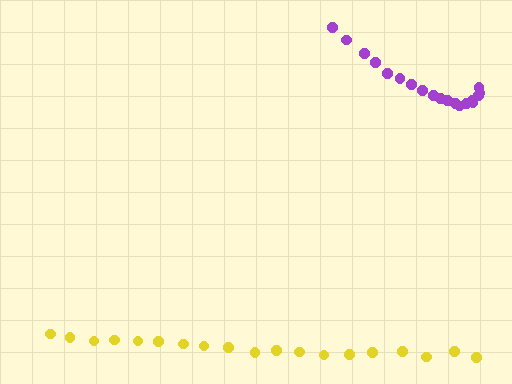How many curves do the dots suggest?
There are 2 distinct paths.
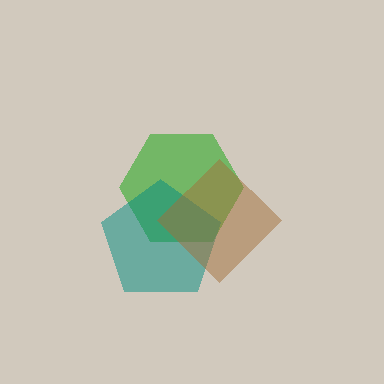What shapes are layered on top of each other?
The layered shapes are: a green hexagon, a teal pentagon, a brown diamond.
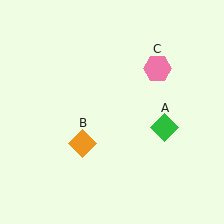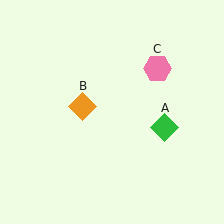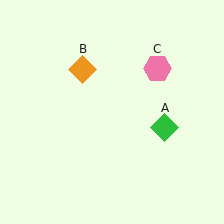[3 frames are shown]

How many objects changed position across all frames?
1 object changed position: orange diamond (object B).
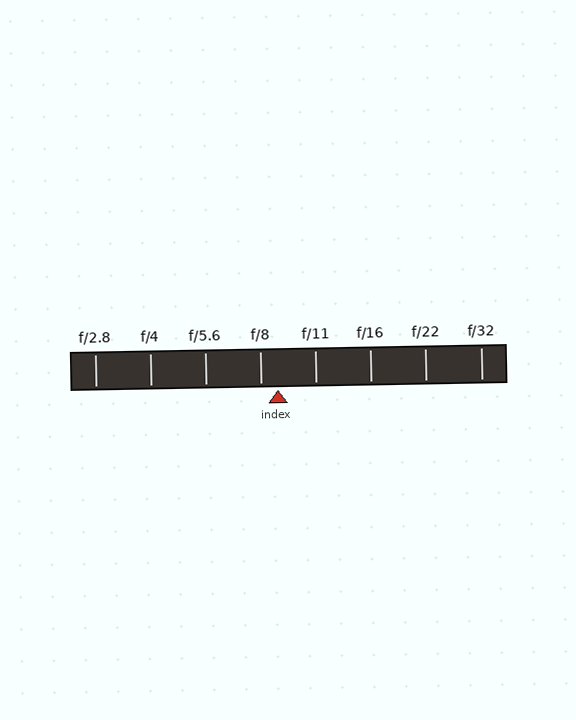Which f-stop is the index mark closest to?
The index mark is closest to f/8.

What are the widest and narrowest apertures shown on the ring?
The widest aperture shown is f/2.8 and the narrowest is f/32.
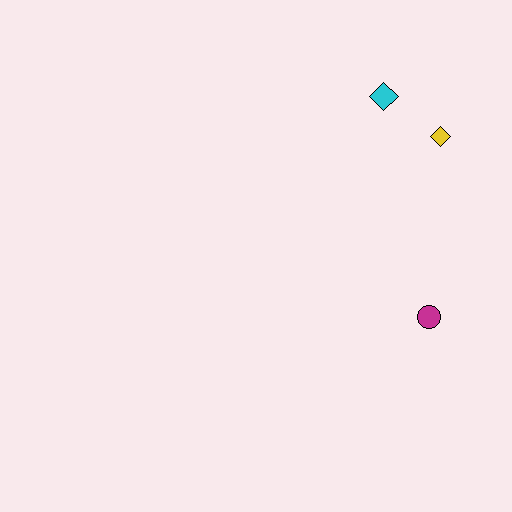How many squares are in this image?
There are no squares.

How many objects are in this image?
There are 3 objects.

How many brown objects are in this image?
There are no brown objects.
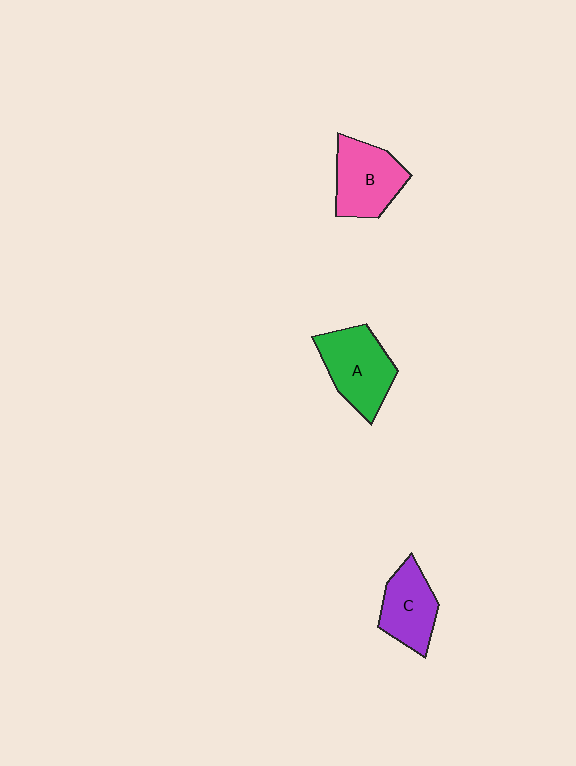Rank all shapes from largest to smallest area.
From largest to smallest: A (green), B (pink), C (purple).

========================================

◆ PROMPT:
Copy out the whole listing exactly, and don't carry over any pictures.

◆ RESULT OF THIS TASK:
How many curves do the dots suggest?
There are 2 distinct paths.
What shapes are layered on top of each other?
The layered shapes are: a green hexagon, a teal pentagon, a brown diamond.
[3 frames are shown]

How many objects changed position across all frames?
1 object changed position: orange diamond (object B).
Which f-stop is the index mark closest to?
The index mark is closest to f/8.

What are the widest and narrowest apertures shown on the ring?
The widest aperture shown is f/2.8 and the narrowest is f/32.
How many squares are in this image?
There are no squares.

How many objects are in this image?
There are 3 objects.

How many brown objects are in this image?
There are no brown objects.
Rank all shapes from largest to smallest area.
From largest to smallest: A (green), B (pink), C (purple).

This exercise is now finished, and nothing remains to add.